Retype each entry below, keeping every character the same.

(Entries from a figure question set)
%%
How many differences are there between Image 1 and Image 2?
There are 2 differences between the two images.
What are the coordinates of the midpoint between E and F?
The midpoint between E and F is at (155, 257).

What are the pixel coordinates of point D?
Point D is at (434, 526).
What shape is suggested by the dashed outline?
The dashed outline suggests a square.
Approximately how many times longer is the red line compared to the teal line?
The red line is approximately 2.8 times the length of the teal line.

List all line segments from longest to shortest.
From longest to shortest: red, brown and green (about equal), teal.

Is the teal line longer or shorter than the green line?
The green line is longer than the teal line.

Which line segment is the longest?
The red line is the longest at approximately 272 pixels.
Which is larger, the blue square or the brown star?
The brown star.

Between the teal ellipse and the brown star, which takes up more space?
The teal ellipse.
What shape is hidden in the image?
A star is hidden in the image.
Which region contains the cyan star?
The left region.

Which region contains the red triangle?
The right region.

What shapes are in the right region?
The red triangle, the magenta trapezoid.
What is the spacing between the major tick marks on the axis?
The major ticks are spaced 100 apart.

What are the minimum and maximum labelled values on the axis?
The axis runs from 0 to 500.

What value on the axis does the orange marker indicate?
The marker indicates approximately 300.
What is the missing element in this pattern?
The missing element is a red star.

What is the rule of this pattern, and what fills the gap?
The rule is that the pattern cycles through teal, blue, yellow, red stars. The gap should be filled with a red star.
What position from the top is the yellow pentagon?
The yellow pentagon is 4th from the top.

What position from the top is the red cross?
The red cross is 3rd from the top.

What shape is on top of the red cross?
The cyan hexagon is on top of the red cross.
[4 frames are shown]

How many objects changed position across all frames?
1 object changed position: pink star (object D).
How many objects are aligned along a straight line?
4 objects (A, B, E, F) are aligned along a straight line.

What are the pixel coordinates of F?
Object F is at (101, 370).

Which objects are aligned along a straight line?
%%
Correct response:
How many differences are there between Image 1 and Image 2?
There are 2 differences between the two images.
What are the coordinates of the midpoint between E and F?
The midpoint between E and F is at (155, 257).

What are the pixel coordinates of point D?
Point D is at (434, 526).
What shape is suggested by the dashed outline?
The dashed outline suggests a square.
Approximately how many times longer is the red line compared to the teal line?
The red line is approximately 2.8 times the length of the teal line.

List all line segments from longest to shortest.
From longest to shortest: red, brown and green (about equal), teal.

Is the teal line longer or shorter than the green line?
The green line is longer than the teal line.

Which line segment is the longest?
The red line is the longest at approximately 272 pixels.
Which is larger, the blue square or the brown star?
The brown star.

Between the teal ellipse and the brown star, which takes up more space?
The teal ellipse.
What shape is hidden in the image?
A star is hidden in the image.
Which region contains the cyan star?
The left region.

Which region contains the red triangle?
The right region.

What shapes are in the right region?
The red triangle, the magenta trapezoid.
What is the spacing between the major tick marks on the axis?
The major ticks are spaced 100 apart.

What are the minimum and maximum labelled values on the axis?
The axis runs from 0 to 500.

What value on the axis does the orange marker indicate?
The marker indicates approximately 300.
What is the missing element in this pattern?
The missing element is a red star.

What is the rule of this pattern, and what fills the gap?
The rule is that the pattern cycles through teal, blue, yellow, red stars. The gap should be filled with a red star.
What position from the top is the yellow pentagon?
The yellow pentagon is 4th from the top.

What position from the top is the red cross?
The red cross is 3rd from the top.

What shape is on top of the red cross?
The cyan hexagon is on top of the red cross.
[4 frames are shown]

How many objects changed position across all frames?
1 object changed position: pink star (object D).
How many objects are aligned along a straight line?
4 objects (A, B, E, F) are aligned along a straight line.

What are the pixel coordinates of F?
Object F is at (101, 370).

Which objects are aligned along a straight line?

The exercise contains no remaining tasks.